Set down all of the entries word for word, omitting the images they contain.
[MATERIAL FOR THE TASK start]
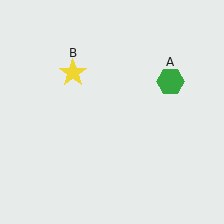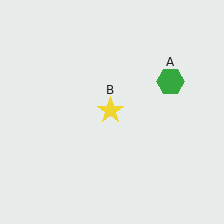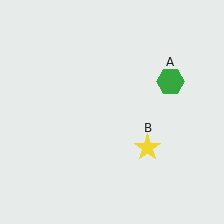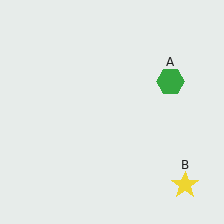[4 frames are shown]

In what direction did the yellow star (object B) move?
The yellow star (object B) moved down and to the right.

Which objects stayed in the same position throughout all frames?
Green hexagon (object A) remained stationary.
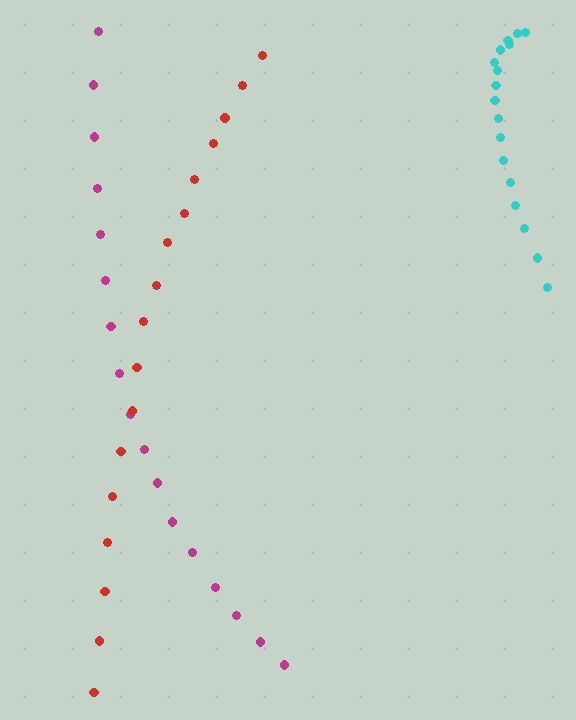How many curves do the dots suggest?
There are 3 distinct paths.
[MATERIAL FOR THE TASK end]
TASK RESULT:
[4 frames are shown]

In what direction did the yellow star (object B) move?
The yellow star (object B) moved down and to the right.

Which objects stayed in the same position throughout all frames?
Green hexagon (object A) remained stationary.
How many curves do the dots suggest?
There are 3 distinct paths.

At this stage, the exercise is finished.